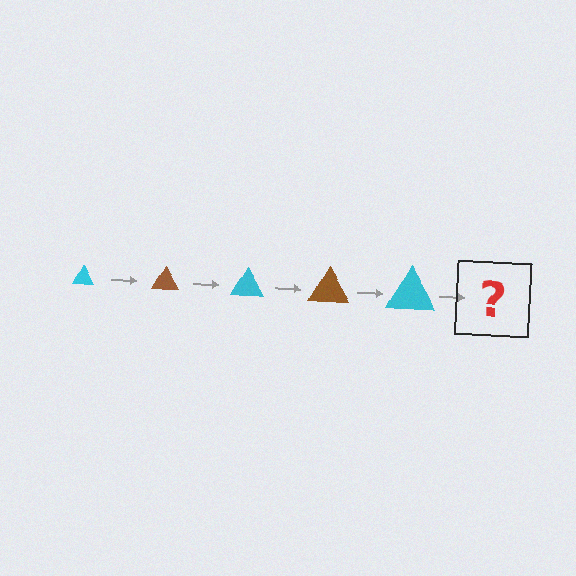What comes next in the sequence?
The next element should be a brown triangle, larger than the previous one.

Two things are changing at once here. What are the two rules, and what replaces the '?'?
The two rules are that the triangle grows larger each step and the color cycles through cyan and brown. The '?' should be a brown triangle, larger than the previous one.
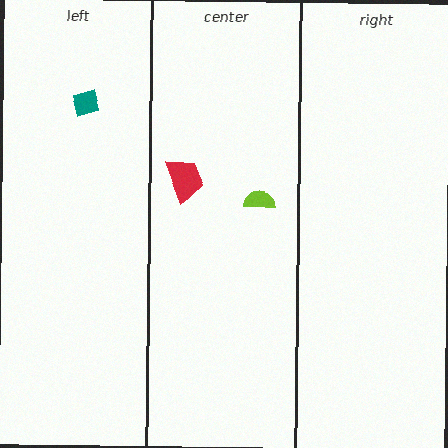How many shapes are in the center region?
2.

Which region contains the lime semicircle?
The center region.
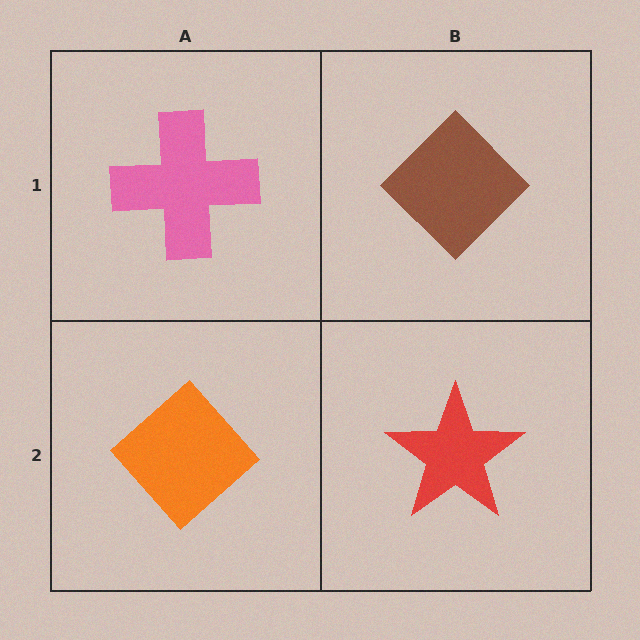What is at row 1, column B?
A brown diamond.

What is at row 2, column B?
A red star.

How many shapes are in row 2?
2 shapes.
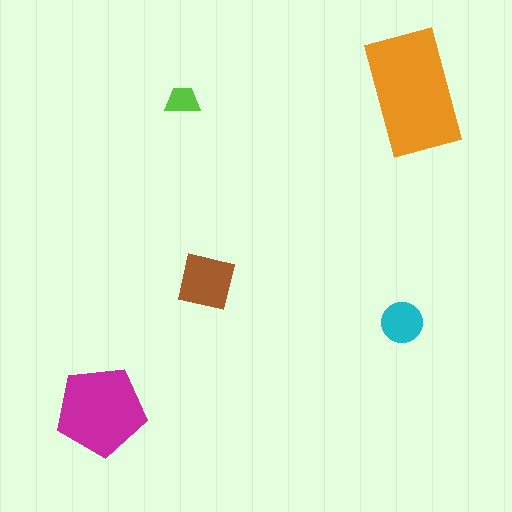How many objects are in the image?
There are 5 objects in the image.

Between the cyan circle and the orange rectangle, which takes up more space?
The orange rectangle.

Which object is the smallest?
The lime trapezoid.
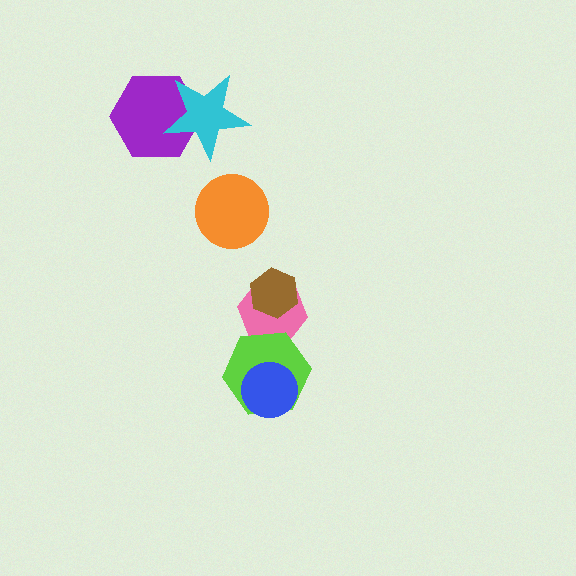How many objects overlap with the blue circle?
1 object overlaps with the blue circle.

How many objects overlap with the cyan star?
1 object overlaps with the cyan star.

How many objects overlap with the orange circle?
0 objects overlap with the orange circle.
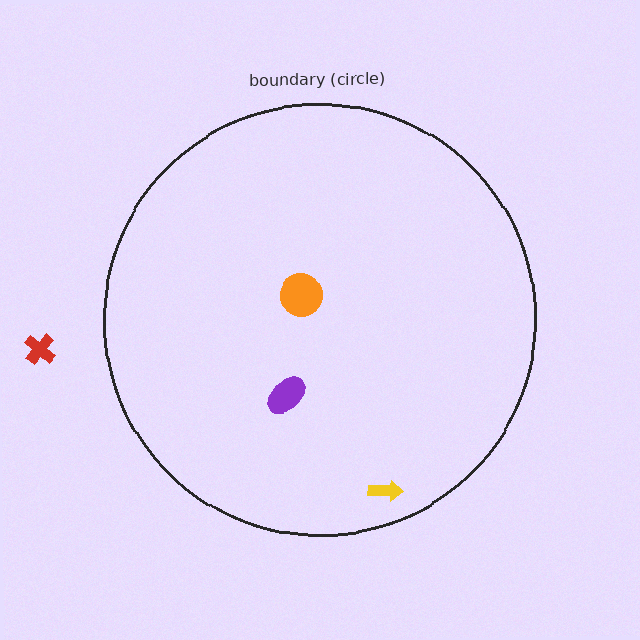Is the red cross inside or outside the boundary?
Outside.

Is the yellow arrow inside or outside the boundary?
Inside.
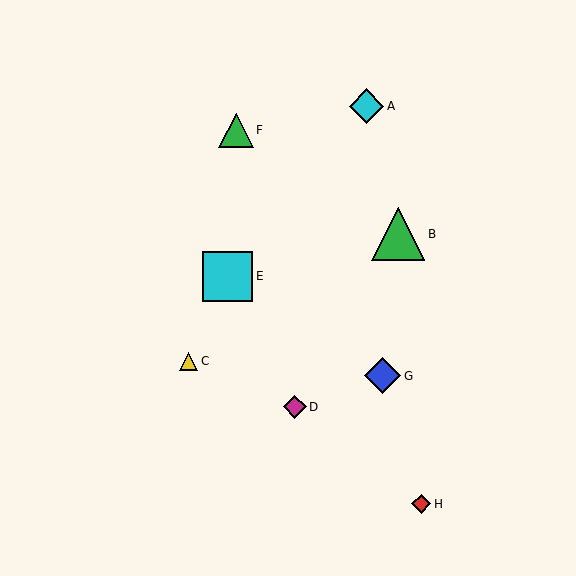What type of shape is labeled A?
Shape A is a cyan diamond.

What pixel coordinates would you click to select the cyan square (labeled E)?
Click at (227, 276) to select the cyan square E.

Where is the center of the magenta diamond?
The center of the magenta diamond is at (295, 407).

__Prompt__.
Word for word, quote the full listing, omitting every picture.

__Finished answer__.
What comes next in the sequence?
The next element should be a brown triangle, larger than the previous one.

Two things are changing at once here. What are the two rules, and what replaces the '?'?
The two rules are that the triangle grows larger each step and the color cycles through cyan and brown. The '?' should be a brown triangle, larger than the previous one.
How many shapes are in the center region?
2.

Which region contains the lime semicircle?
The center region.
What is at row 1, column B?
A brown diamond.

What is at row 2, column B?
A red star.

How many shapes are in row 2?
2 shapes.
How many objects are in the image?
There are 5 objects in the image.

Between the cyan circle and the orange rectangle, which takes up more space?
The orange rectangle.

Which object is the smallest?
The lime trapezoid.
How many objects overlap with the blue circle?
1 object overlaps with the blue circle.

How many objects overlap with the cyan star?
1 object overlaps with the cyan star.

How many objects overlap with the orange circle?
0 objects overlap with the orange circle.
Is the red cross inside or outside the boundary?
Outside.

Is the yellow arrow inside or outside the boundary?
Inside.
What type of shape is labeled A?
Shape A is a cyan diamond.

What pixel coordinates would you click to select the cyan square (labeled E)?
Click at (227, 276) to select the cyan square E.

Where is the center of the magenta diamond?
The center of the magenta diamond is at (295, 407).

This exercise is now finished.